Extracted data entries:
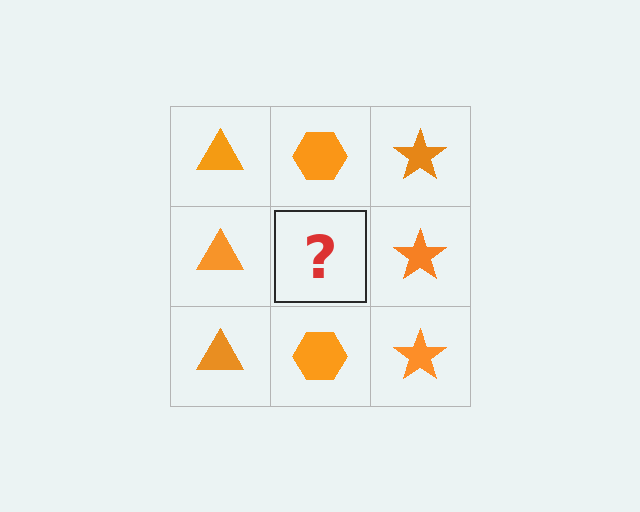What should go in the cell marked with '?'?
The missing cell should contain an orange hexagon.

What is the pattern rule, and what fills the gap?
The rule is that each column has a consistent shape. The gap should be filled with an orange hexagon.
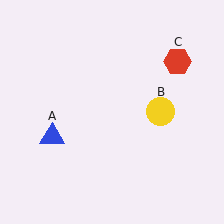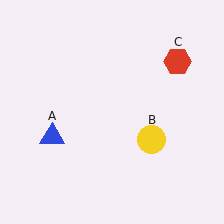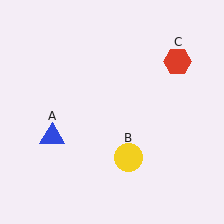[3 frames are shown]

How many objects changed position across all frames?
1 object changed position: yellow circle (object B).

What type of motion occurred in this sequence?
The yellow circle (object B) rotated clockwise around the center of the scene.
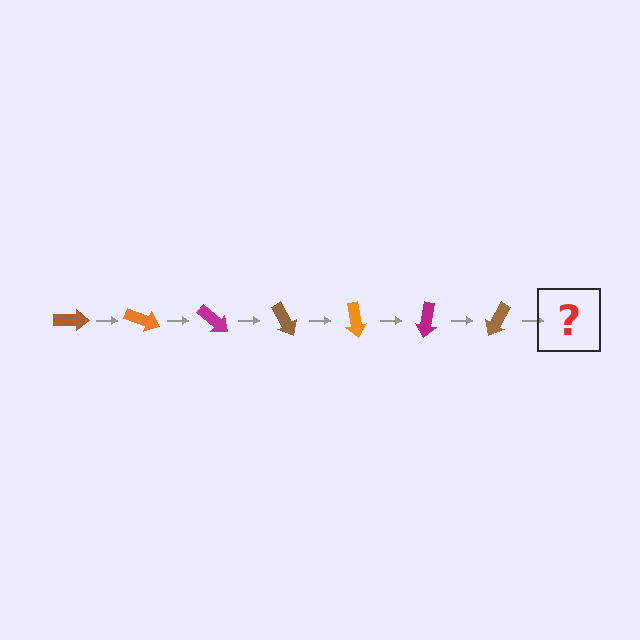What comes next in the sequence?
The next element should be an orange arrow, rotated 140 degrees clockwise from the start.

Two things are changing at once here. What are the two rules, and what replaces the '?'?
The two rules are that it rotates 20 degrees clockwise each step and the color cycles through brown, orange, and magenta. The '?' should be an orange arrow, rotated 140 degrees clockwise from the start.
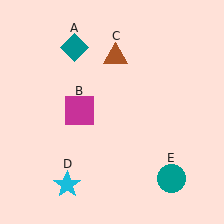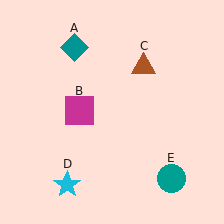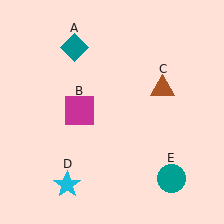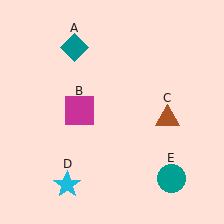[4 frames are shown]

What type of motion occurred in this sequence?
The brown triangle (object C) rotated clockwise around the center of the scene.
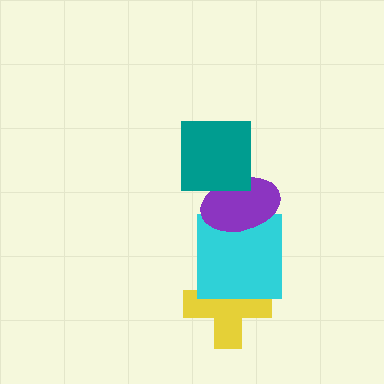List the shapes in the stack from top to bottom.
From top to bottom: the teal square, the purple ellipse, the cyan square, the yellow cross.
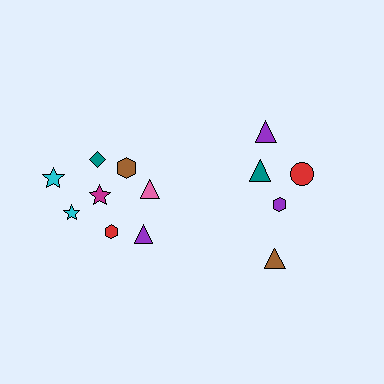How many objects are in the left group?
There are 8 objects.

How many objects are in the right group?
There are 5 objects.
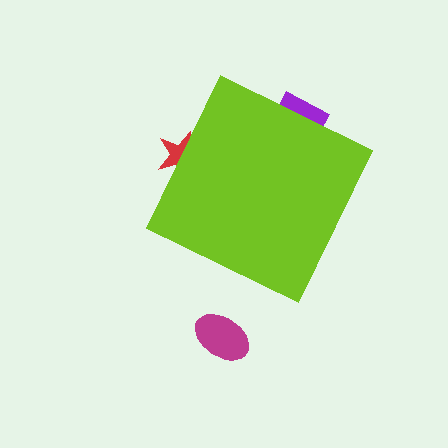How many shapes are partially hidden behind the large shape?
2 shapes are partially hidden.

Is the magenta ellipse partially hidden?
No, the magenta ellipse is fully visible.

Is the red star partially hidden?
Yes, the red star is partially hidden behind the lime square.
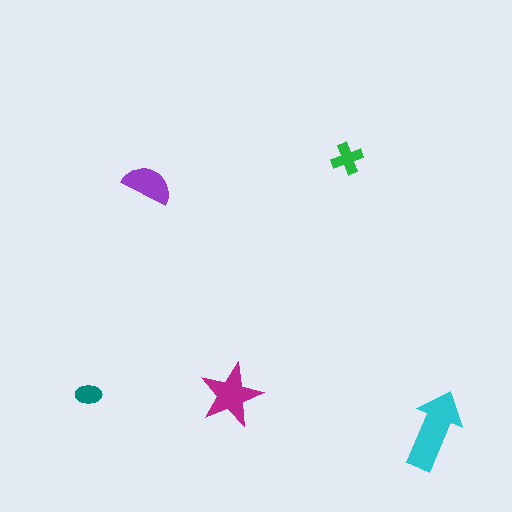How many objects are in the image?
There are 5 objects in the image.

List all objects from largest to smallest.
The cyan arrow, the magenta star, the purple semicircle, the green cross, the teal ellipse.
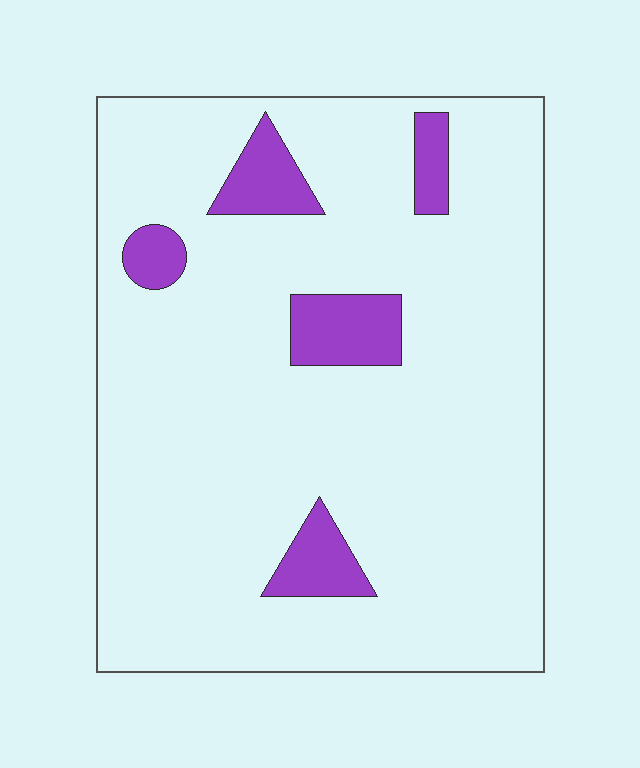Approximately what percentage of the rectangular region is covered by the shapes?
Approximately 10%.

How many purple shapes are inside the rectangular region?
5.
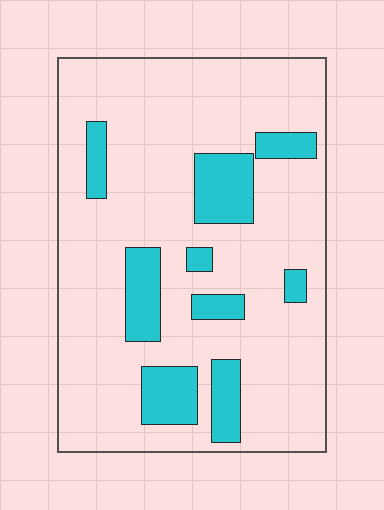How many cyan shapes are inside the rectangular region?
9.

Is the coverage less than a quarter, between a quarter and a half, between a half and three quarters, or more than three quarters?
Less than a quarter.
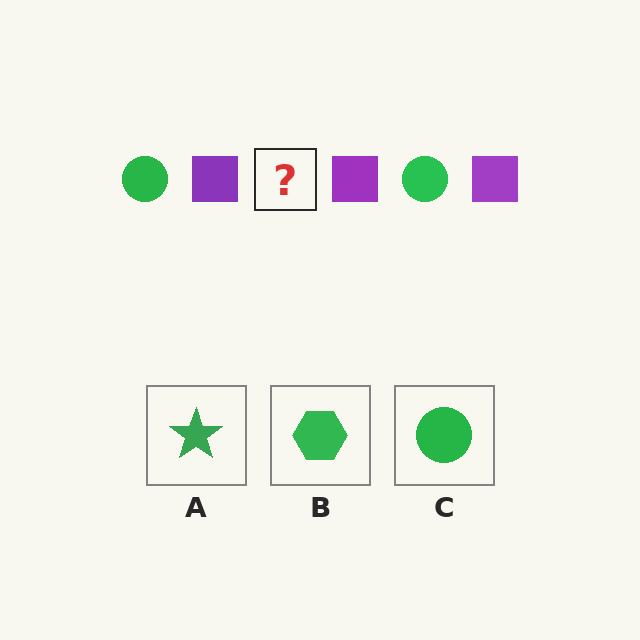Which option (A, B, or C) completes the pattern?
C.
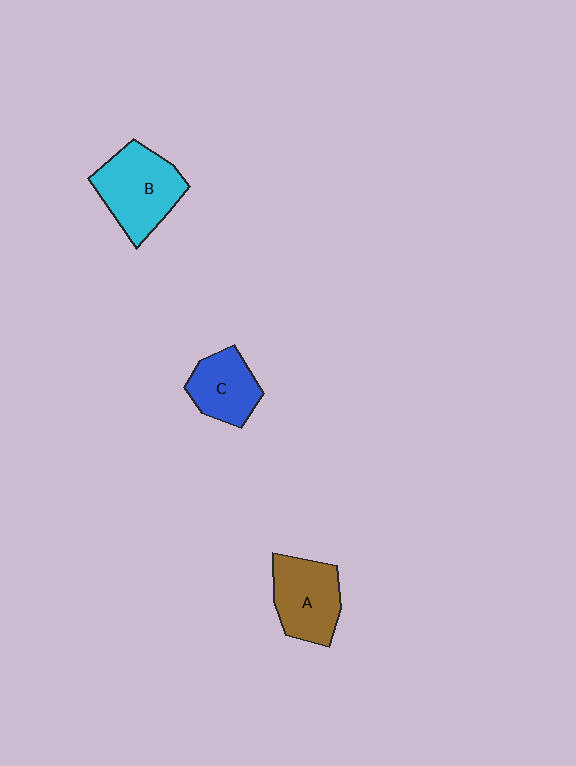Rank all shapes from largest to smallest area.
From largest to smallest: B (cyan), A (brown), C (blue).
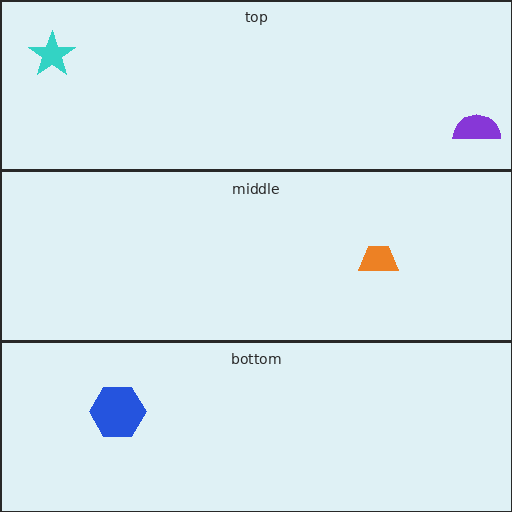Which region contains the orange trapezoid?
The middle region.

Set task:
Transcribe every entry above exactly. Omit all pictures.

Exercise result:
What should go in the cell marked with '?'?
The missing cell should contain an orange hexagon.

What is the pattern rule, and what fills the gap?
The rule is that each column has a consistent shape. The gap should be filled with an orange hexagon.
[3 frames are shown]

How many objects changed position across all frames?
1 object changed position: yellow circle (object B).

What type of motion occurred in this sequence?
The yellow circle (object B) rotated clockwise around the center of the scene.
What comes next in the sequence?
The next element should be an orange arrow, rotated 140 degrees clockwise from the start.

Two things are changing at once here. What are the two rules, and what replaces the '?'?
The two rules are that it rotates 20 degrees clockwise each step and the color cycles through brown, orange, and magenta. The '?' should be an orange arrow, rotated 140 degrees clockwise from the start.
[4 frames are shown]

What type of motion occurred in this sequence?
The brown triangle (object C) rotated clockwise around the center of the scene.
List the shapes in the stack from top to bottom.
From top to bottom: the teal square, the purple ellipse, the cyan square, the yellow cross.
How many objects are in the left group?
There are 8 objects.

How many objects are in the right group?
There are 5 objects.
How many shapes are partially hidden behind the large shape?
2 shapes are partially hidden.

Is the magenta ellipse partially hidden?
No, the magenta ellipse is fully visible.

Is the red star partially hidden?
Yes, the red star is partially hidden behind the lime square.
How many objects are in the image?
There are 5 objects in the image.

List all objects from largest to smallest.
The cyan arrow, the magenta star, the purple semicircle, the green cross, the teal ellipse.
Approximately what percentage of the rectangular region is covered by the shapes?
Approximately 10%.

How many purple shapes are inside the rectangular region?
5.
How many cyan shapes are inside the rectangular region?
9.

Is the coverage less than a quarter, between a quarter and a half, between a half and three quarters, or more than three quarters?
Less than a quarter.
Which option (A, B, or C) completes the pattern?
C.
Rank all shapes from largest to smallest area.
From largest to smallest: B (cyan), A (brown), C (blue).
Which region contains the orange trapezoid?
The middle region.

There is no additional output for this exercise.